**WRITTEN INSTRUCTION:** Transcribe the lines below verbatim, skipping the images.

**DATA TO USE:**
——
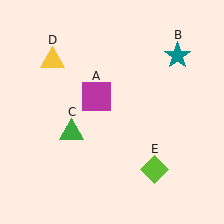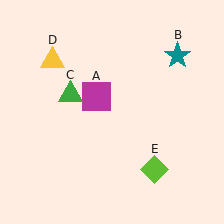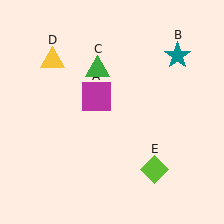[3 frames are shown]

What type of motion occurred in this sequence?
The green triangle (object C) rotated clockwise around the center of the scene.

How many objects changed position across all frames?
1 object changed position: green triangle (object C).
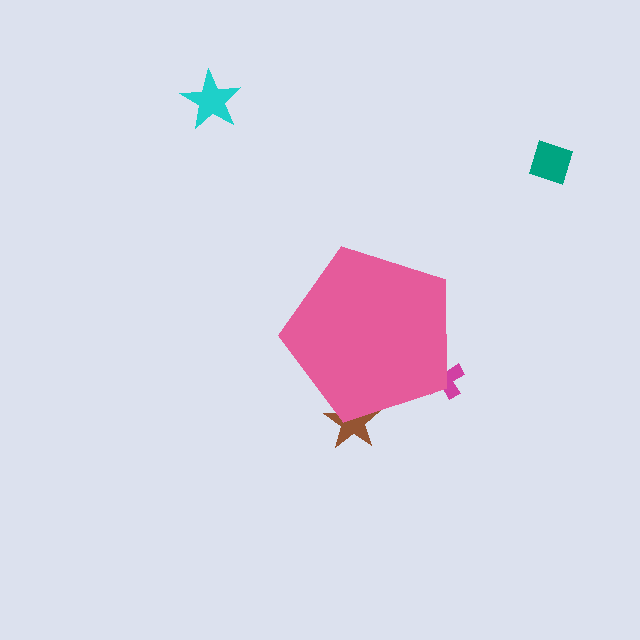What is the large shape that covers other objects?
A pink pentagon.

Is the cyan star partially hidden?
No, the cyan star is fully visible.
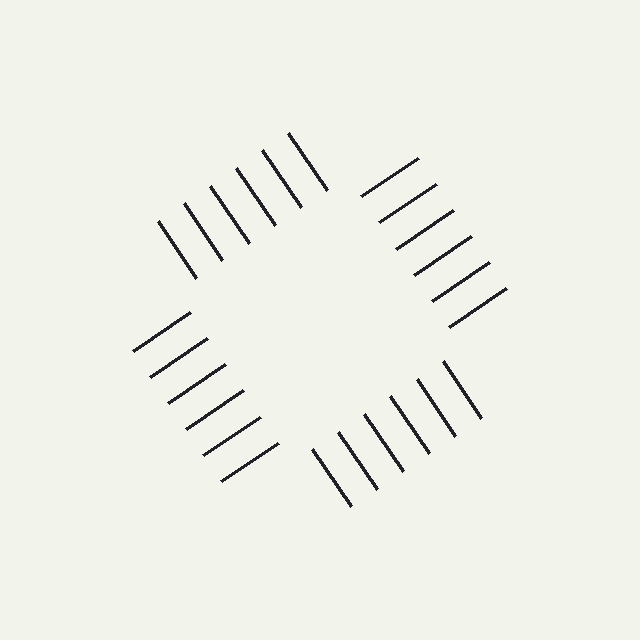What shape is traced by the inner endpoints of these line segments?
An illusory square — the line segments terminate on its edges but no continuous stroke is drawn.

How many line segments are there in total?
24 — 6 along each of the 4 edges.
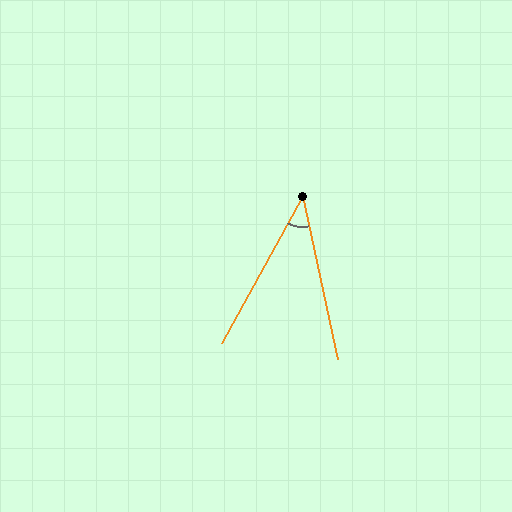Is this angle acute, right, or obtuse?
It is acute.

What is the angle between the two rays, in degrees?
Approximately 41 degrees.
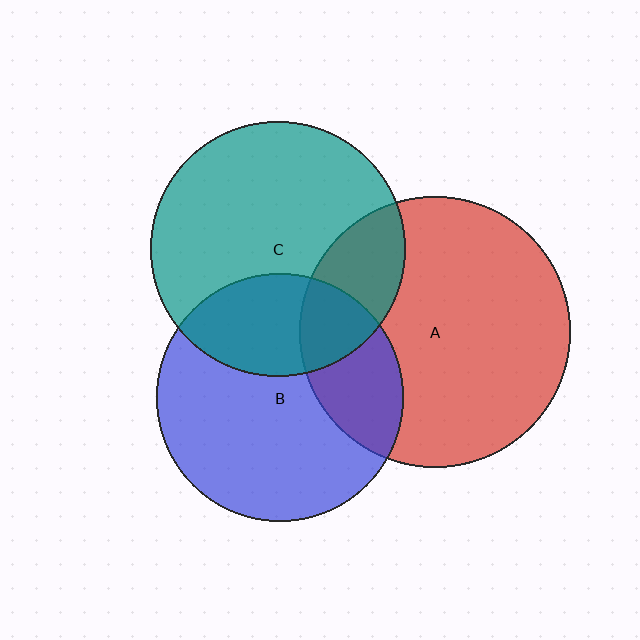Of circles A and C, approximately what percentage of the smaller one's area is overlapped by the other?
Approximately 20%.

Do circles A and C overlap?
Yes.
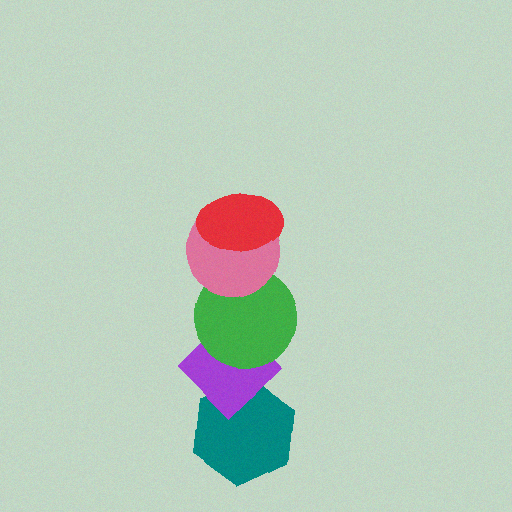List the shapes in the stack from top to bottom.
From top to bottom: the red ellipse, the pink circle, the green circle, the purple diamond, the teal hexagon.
——
**COMPLETE OUTPUT:**
[3 frames are shown]

What type of motion occurred in this sequence?
The green triangle (object C) rotated clockwise around the center of the scene.

How many objects changed position across all frames?
1 object changed position: green triangle (object C).
What is the large shape that covers other objects?
A pink pentagon.

Is the cyan star partially hidden?
No, the cyan star is fully visible.
What shape is traced by the inner endpoints of these line segments?
An illusory square — the line segments terminate on its edges but no continuous stroke is drawn.

How many line segments are there in total?
24 — 6 along each of the 4 edges.
Is this angle acute, right, or obtuse?
It is acute.

What is the angle between the two rays, in degrees?
Approximately 41 degrees.
Of circles A and C, approximately what percentage of the smaller one's area is overlapped by the other?
Approximately 20%.

Do circles A and C overlap?
Yes.
List the shapes in the stack from top to bottom.
From top to bottom: the red ellipse, the pink circle, the green circle, the purple diamond, the teal hexagon.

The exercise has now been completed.